(Synthetic geometry question rows)
- - -

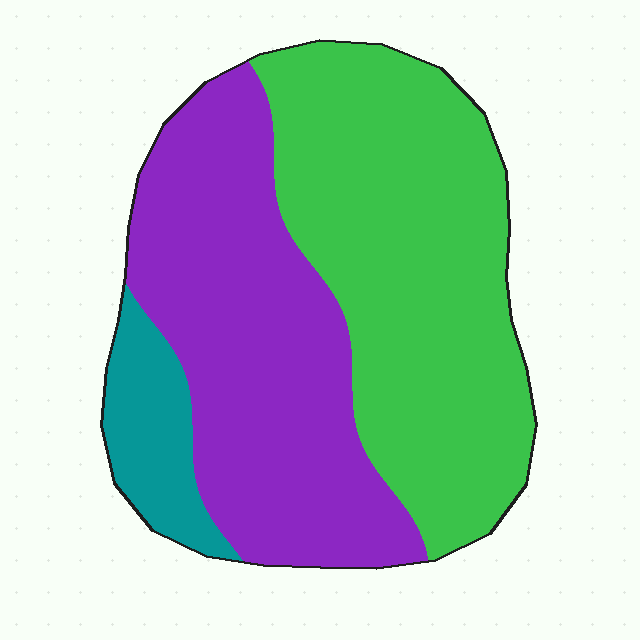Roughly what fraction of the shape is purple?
Purple takes up about two fifths (2/5) of the shape.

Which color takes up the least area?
Teal, at roughly 10%.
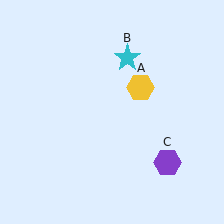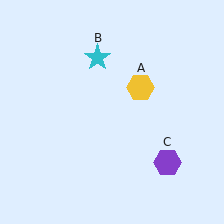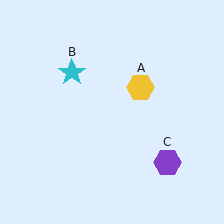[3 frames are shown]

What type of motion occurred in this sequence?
The cyan star (object B) rotated counterclockwise around the center of the scene.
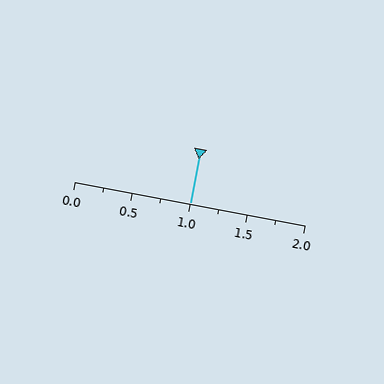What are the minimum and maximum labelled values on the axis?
The axis runs from 0.0 to 2.0.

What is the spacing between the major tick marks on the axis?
The major ticks are spaced 0.5 apart.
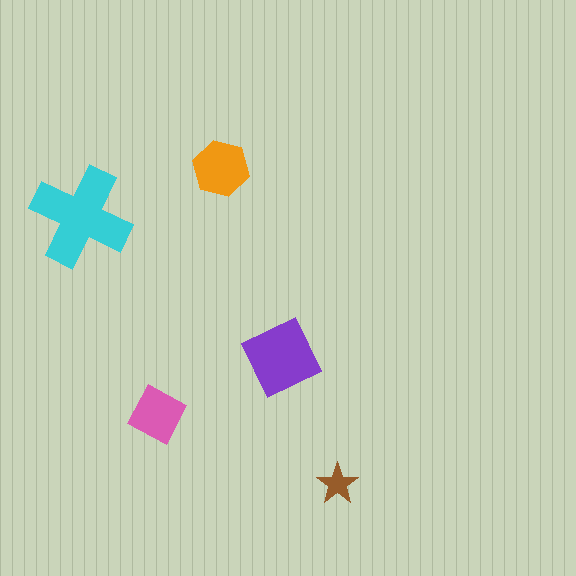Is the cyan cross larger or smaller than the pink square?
Larger.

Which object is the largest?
The cyan cross.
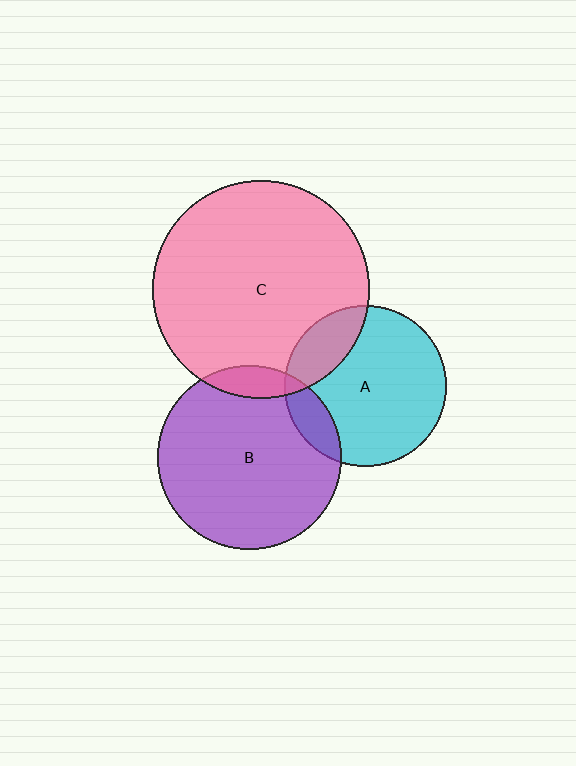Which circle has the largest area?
Circle C (pink).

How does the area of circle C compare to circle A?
Approximately 1.8 times.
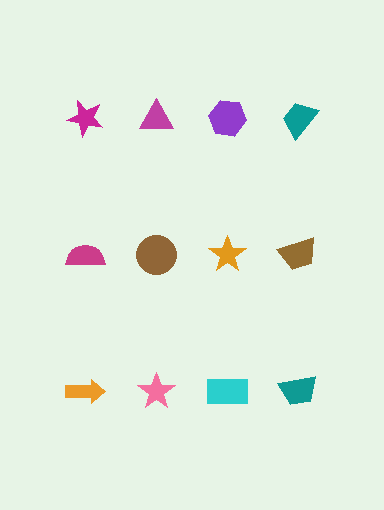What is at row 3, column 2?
A pink star.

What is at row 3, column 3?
A cyan rectangle.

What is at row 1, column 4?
A teal trapezoid.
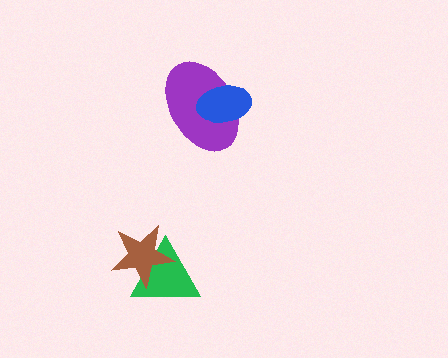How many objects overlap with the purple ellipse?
1 object overlaps with the purple ellipse.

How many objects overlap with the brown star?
1 object overlaps with the brown star.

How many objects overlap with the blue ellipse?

- - -

- **Task to complete**: In the copy, include all records verbatim but no images.

- **Completed task**:
Roughly what fraction of the shape is purple?
Purple takes up about two fifths (2/5) of the shape.

Which color takes up the least area?
Teal, at roughly 10%.
[3 frames are shown]

What type of motion occurred in this sequence?
The cyan star (object B) rotated counterclockwise around the center of the scene.
What are the minimum and maximum labelled values on the axis?
The axis runs from 0.0 to 2.0.

What is the spacing between the major tick marks on the axis?
The major ticks are spaced 0.5 apart.
Is the cyan cross larger or smaller than the pink square?
Larger.

Which object is the largest?
The cyan cross.
Which circle has the largest area?
Circle C (pink).

How does the area of circle C compare to circle A?
Approximately 1.8 times.
What is at row 3, column 2?
A pink star.

What is at row 3, column 3?
A cyan rectangle.

What is at row 1, column 4?
A teal trapezoid.
How many objects overlap with the purple ellipse?
1 object overlaps with the purple ellipse.

How many objects overlap with the brown star?
1 object overlaps with the brown star.

How many objects overlap with the blue ellipse?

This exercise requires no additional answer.